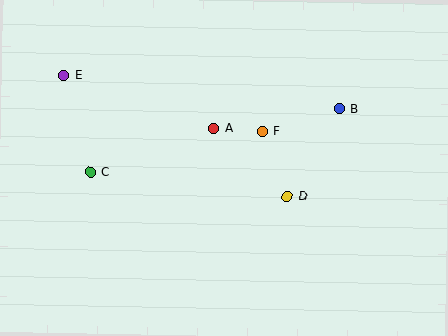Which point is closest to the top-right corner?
Point B is closest to the top-right corner.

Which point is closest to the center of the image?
Point A at (214, 128) is closest to the center.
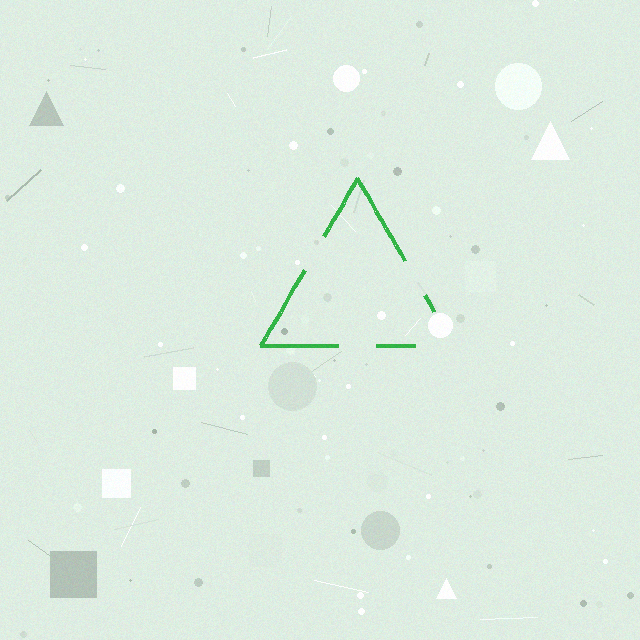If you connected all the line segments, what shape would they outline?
They would outline a triangle.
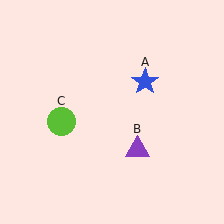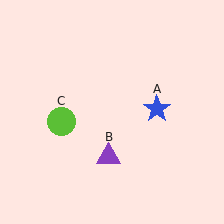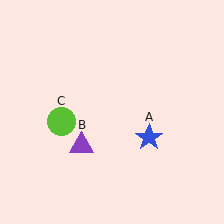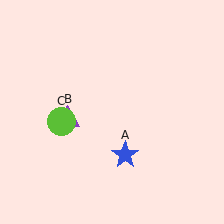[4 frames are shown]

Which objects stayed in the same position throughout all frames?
Lime circle (object C) remained stationary.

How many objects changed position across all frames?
2 objects changed position: blue star (object A), purple triangle (object B).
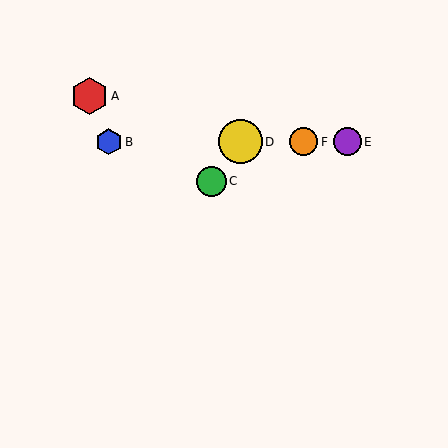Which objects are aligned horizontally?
Objects B, D, E, F are aligned horizontally.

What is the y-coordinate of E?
Object E is at y≈142.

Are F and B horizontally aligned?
Yes, both are at y≈142.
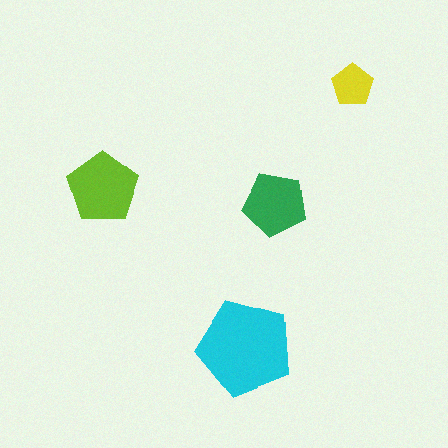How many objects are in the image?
There are 4 objects in the image.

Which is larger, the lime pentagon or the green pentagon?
The lime one.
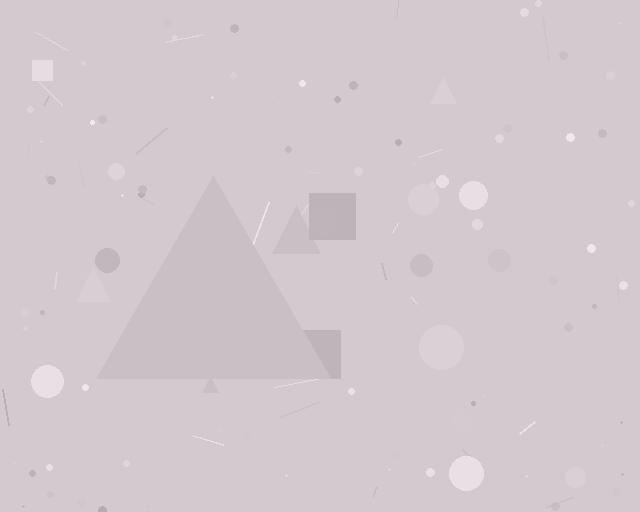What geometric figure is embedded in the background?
A triangle is embedded in the background.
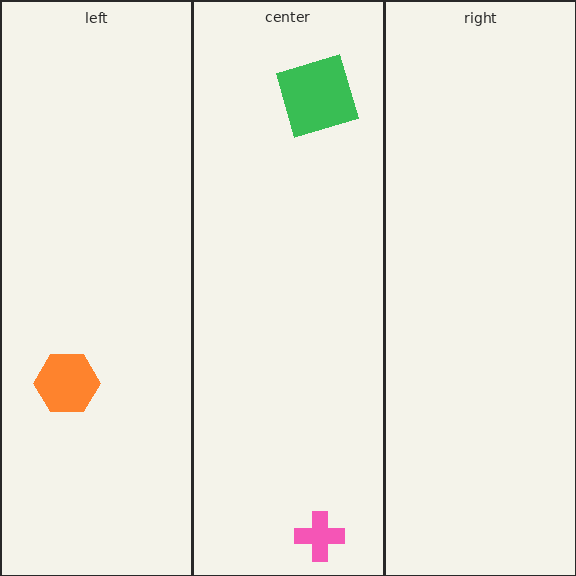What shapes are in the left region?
The orange hexagon.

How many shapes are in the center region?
2.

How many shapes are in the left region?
1.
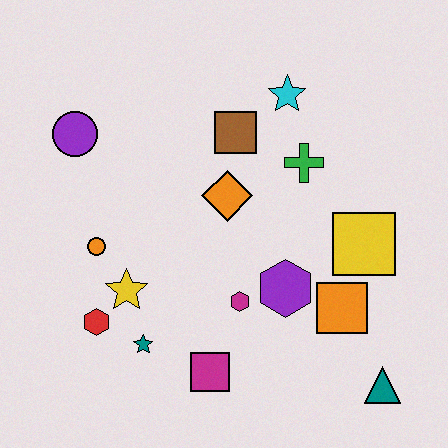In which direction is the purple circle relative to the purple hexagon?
The purple circle is to the left of the purple hexagon.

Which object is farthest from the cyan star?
The teal triangle is farthest from the cyan star.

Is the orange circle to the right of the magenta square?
No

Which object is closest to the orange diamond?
The brown square is closest to the orange diamond.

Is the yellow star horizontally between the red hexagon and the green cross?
Yes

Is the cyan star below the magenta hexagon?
No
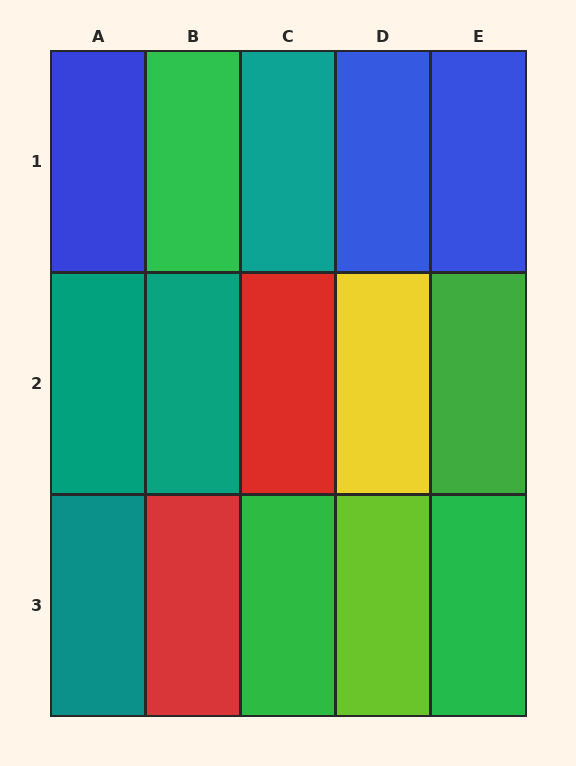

WHAT THE TASK ASKS: Take the line containing "Which object is closest" and all lines after it to the end of the data above, and reproduce them exactly, leaving out pictures. Nothing else belongs in the copy.

REPLY TO THE TASK:
Which object is closest to the orange diamond?
The brown square is closest to the orange diamond.

Is the yellow star horizontally between the red hexagon and the green cross?
Yes

Is the cyan star below the magenta hexagon?
No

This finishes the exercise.